◆ Task brief: In this exercise, the entries below include pictures. Repeat exactly the lines from the line with "If the black" to the line with "[3 frames are shown]", including both, but without the pictures.

◆ Dataset entries:
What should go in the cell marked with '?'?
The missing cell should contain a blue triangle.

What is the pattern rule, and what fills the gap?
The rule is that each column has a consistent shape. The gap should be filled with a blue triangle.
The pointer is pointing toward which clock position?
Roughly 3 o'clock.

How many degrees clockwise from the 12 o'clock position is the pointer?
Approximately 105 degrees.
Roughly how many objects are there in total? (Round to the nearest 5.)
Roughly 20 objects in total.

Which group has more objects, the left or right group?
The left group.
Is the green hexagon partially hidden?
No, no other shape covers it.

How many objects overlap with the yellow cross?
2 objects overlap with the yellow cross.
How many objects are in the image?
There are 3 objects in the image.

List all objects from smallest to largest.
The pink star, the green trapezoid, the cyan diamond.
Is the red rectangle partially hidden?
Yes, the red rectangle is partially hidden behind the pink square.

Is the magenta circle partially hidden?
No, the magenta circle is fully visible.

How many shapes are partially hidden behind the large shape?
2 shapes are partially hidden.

--

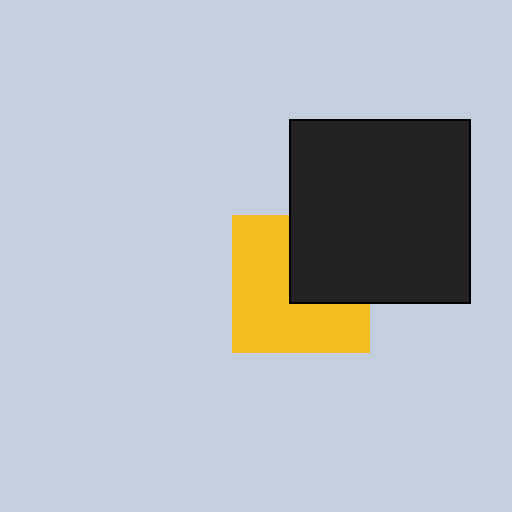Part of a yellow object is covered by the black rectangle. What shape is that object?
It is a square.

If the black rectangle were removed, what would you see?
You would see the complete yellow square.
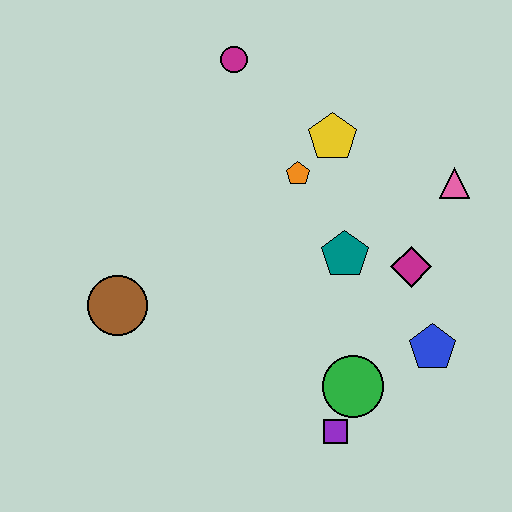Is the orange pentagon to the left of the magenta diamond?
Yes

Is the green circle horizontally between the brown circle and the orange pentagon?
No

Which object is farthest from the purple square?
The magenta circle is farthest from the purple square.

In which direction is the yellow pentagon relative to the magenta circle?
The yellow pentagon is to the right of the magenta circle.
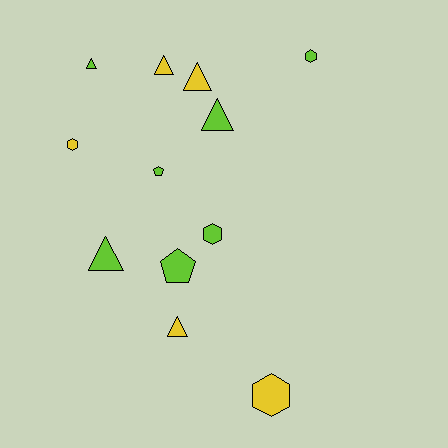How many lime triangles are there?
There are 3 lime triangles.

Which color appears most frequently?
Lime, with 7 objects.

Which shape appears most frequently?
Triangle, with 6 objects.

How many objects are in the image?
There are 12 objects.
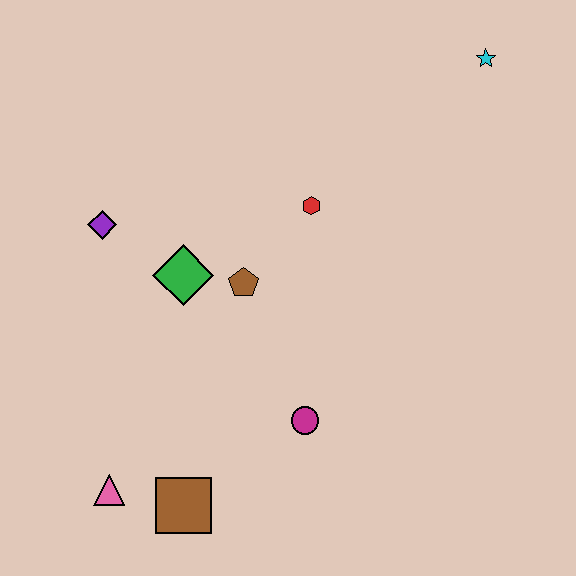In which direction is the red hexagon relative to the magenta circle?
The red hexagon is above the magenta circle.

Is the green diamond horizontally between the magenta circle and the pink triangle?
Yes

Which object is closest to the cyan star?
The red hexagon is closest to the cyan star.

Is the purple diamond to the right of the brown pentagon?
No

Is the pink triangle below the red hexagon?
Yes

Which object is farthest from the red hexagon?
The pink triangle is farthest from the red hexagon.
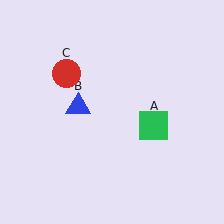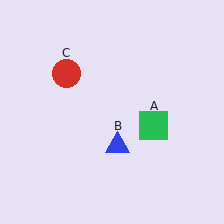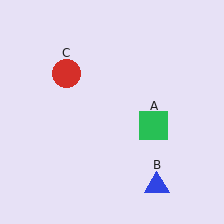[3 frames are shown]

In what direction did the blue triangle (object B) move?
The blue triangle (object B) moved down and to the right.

--

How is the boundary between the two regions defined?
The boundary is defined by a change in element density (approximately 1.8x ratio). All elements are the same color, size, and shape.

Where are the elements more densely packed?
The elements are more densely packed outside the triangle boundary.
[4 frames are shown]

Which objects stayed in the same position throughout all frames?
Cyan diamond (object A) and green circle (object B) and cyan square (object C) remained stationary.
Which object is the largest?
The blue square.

◆ Task result:
If the black rectangle were removed, what would you see?
You would see the complete yellow square.
Is the orange pentagon to the left of the magenta diamond?
Yes

Is the green circle horizontally between the brown circle and the orange pentagon?
No

Which object is farthest from the purple square?
The magenta circle is farthest from the purple square.

In which direction is the yellow pentagon relative to the magenta circle?
The yellow pentagon is to the right of the magenta circle.
How many lime triangles are there?
There are 3 lime triangles.

Which color appears most frequently?
Lime, with 7 objects.

Which shape appears most frequently?
Triangle, with 6 objects.

How many objects are in the image?
There are 12 objects.
In which direction is the red hexagon relative to the magenta circle?
The red hexagon is above the magenta circle.

Is the green diamond horizontally between the magenta circle and the pink triangle?
Yes

Which object is closest to the cyan star?
The red hexagon is closest to the cyan star.

Is the purple diamond to the right of the brown pentagon?
No

Is the pink triangle below the red hexagon?
Yes

Which object is farthest from the red hexagon?
The pink triangle is farthest from the red hexagon.
[3 frames are shown]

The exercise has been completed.